Set problem
Restate the data word for word and leave the images out.

Entries provided
============================================================
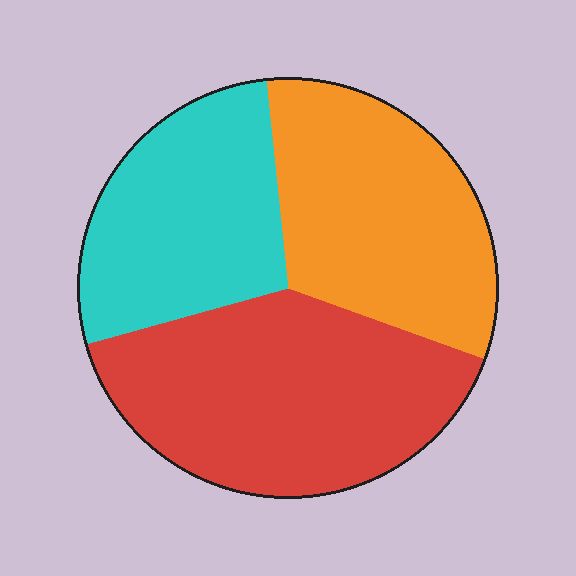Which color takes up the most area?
Red, at roughly 40%.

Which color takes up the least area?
Cyan, at roughly 30%.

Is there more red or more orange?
Red.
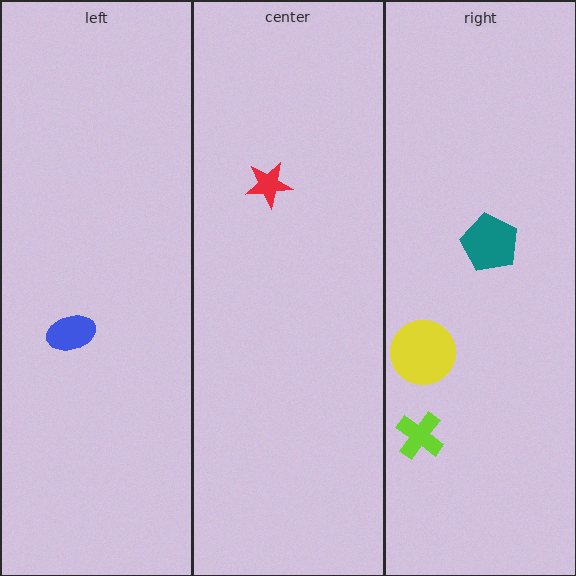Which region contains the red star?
The center region.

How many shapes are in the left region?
1.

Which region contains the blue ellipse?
The left region.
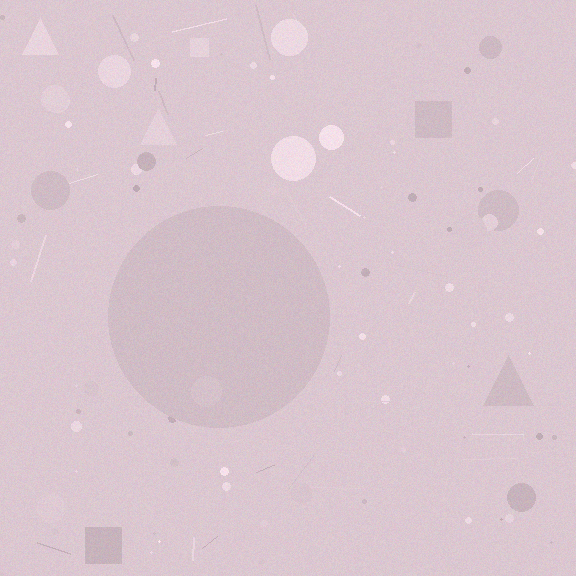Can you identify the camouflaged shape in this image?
The camouflaged shape is a circle.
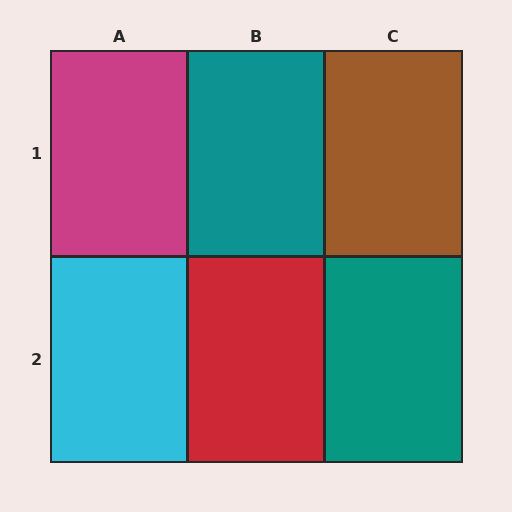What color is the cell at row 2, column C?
Teal.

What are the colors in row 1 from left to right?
Magenta, teal, brown.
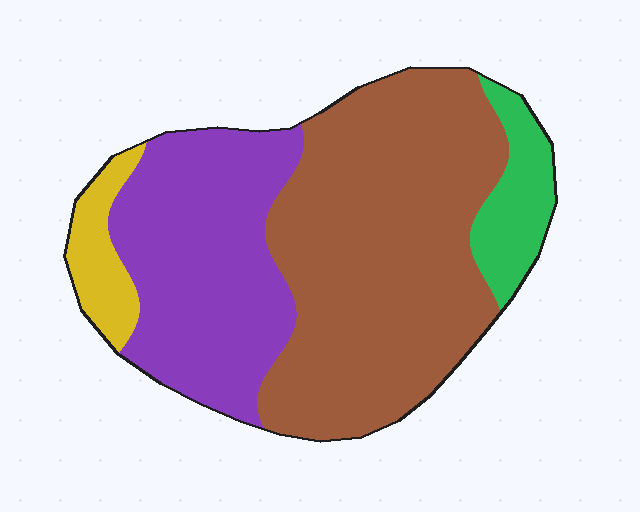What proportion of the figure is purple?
Purple covers around 30% of the figure.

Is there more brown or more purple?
Brown.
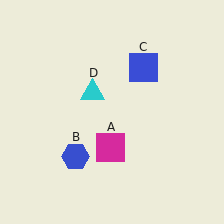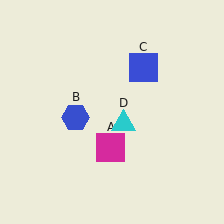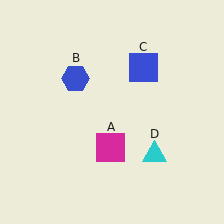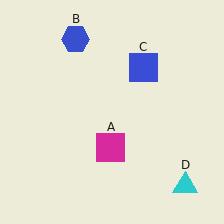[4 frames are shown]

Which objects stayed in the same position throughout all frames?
Magenta square (object A) and blue square (object C) remained stationary.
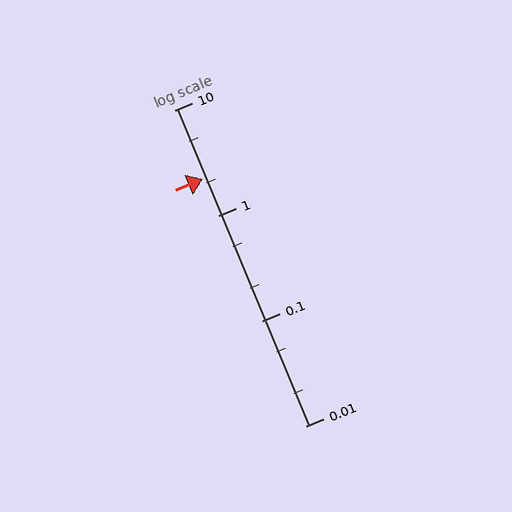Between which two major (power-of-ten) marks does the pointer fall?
The pointer is between 1 and 10.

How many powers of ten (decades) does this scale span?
The scale spans 3 decades, from 0.01 to 10.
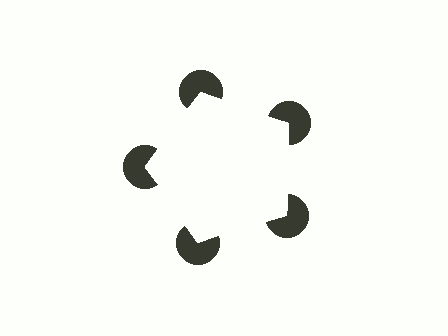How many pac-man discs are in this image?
There are 5 — one at each vertex of the illusory pentagon.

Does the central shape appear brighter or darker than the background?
It typically appears slightly brighter than the background, even though no actual brightness change is drawn.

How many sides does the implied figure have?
5 sides.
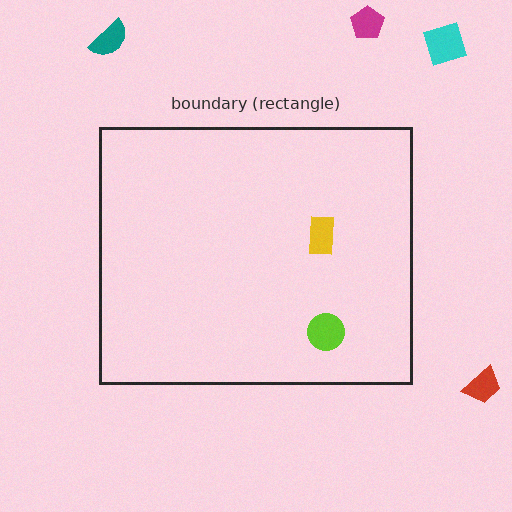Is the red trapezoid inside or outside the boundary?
Outside.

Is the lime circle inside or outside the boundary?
Inside.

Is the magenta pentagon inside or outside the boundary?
Outside.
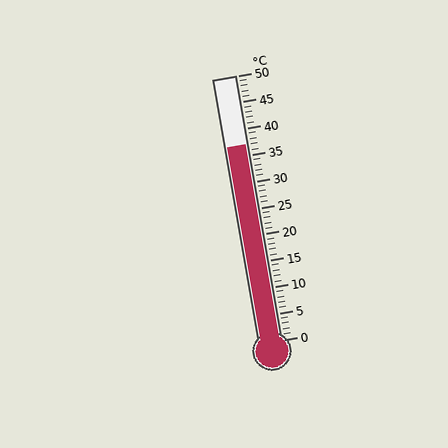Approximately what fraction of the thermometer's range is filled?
The thermometer is filled to approximately 75% of its range.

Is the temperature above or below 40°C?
The temperature is below 40°C.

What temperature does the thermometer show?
The thermometer shows approximately 37°C.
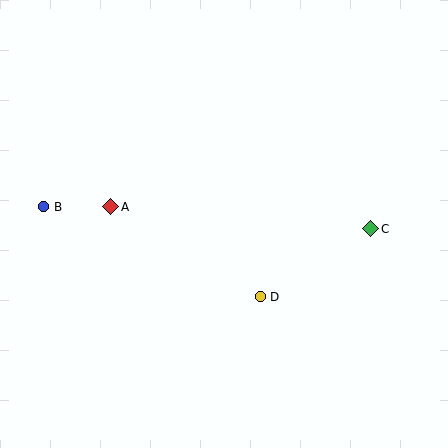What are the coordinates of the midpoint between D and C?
The midpoint between D and C is at (315, 263).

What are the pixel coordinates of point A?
Point A is at (111, 207).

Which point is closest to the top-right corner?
Point C is closest to the top-right corner.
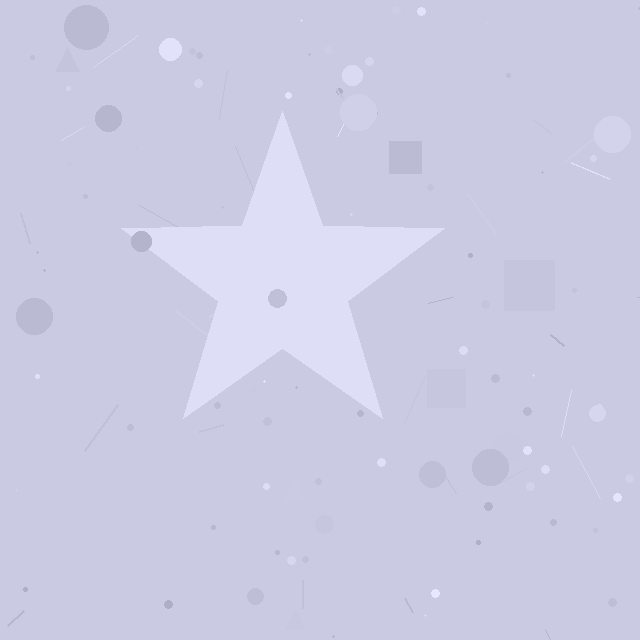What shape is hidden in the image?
A star is hidden in the image.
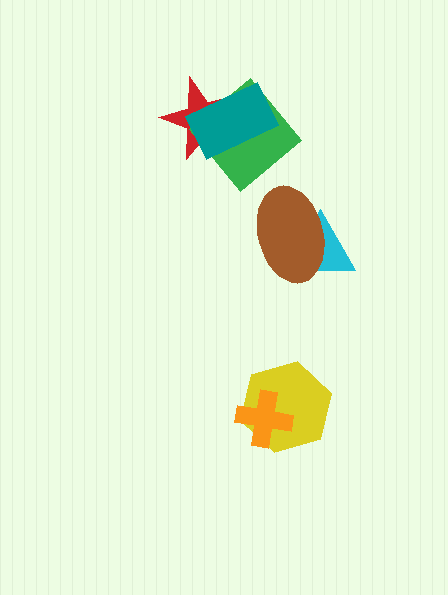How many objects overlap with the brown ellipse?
1 object overlaps with the brown ellipse.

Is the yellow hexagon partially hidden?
Yes, it is partially covered by another shape.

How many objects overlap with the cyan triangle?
1 object overlaps with the cyan triangle.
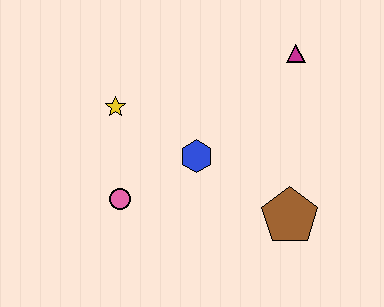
============================================================
Response to this task
Which color takes up the most area?
Red, at roughly 40%.

Which color takes up the least area?
Cyan, at roughly 30%.

Is there more red or more orange?
Red.
Which region contains the red star?
The center region.

How many shapes are in the left region?
1.

Which region contains the blue ellipse?
The left region.
Can you identify the camouflaged shape in this image?
The camouflaged shape is a circle.
What color is the cell at row 2, column C?
Teal.

What are the colors in row 1 from left to right?
Magenta, teal, brown.
What proportion of the figure is purple?
Purple covers around 30% of the figure.

Is there more brown or more purple?
Brown.
[4 frames are shown]

Which objects stayed in the same position throughout all frames?
Magenta square (object A) and blue square (object C) remained stationary.
Between which two major (power-of-ten) marks does the pointer fall?
The pointer is between 1 and 10.

How many powers of ten (decades) does this scale span?
The scale spans 3 decades, from 0.01 to 10.
How many pac-man discs are in this image?
There are 5 — one at each vertex of the illusory pentagon.

Does the central shape appear brighter or darker than the background?
It typically appears slightly brighter than the background, even though no actual brightness change is drawn.

How many sides does the implied figure have?
5 sides.
Is the red trapezoid inside or outside the boundary?
Outside.

Is the lime circle inside or outside the boundary?
Inside.

Is the magenta pentagon inside or outside the boundary?
Outside.
Approximately what fraction of the thermometer's range is filled?
The thermometer is filled to approximately 75% of its range.

Is the temperature above or below 40°C?
The temperature is below 40°C.

What temperature does the thermometer show?
The thermometer shows approximately 37°C.
What are the coordinates of the midpoint between D and C?
The midpoint between D and C is at (315, 263).

What are the pixel coordinates of point A?
Point A is at (111, 207).

Which point is closest to the top-right corner?
Point C is closest to the top-right corner.
What shape is hidden in the image?
A star is hidden in the image.
How many objects overlap with the brown ellipse?
1 object overlaps with the brown ellipse.

Is the yellow hexagon partially hidden?
Yes, it is partially covered by another shape.

How many objects overlap with the cyan triangle?
1 object overlaps with the cyan triangle.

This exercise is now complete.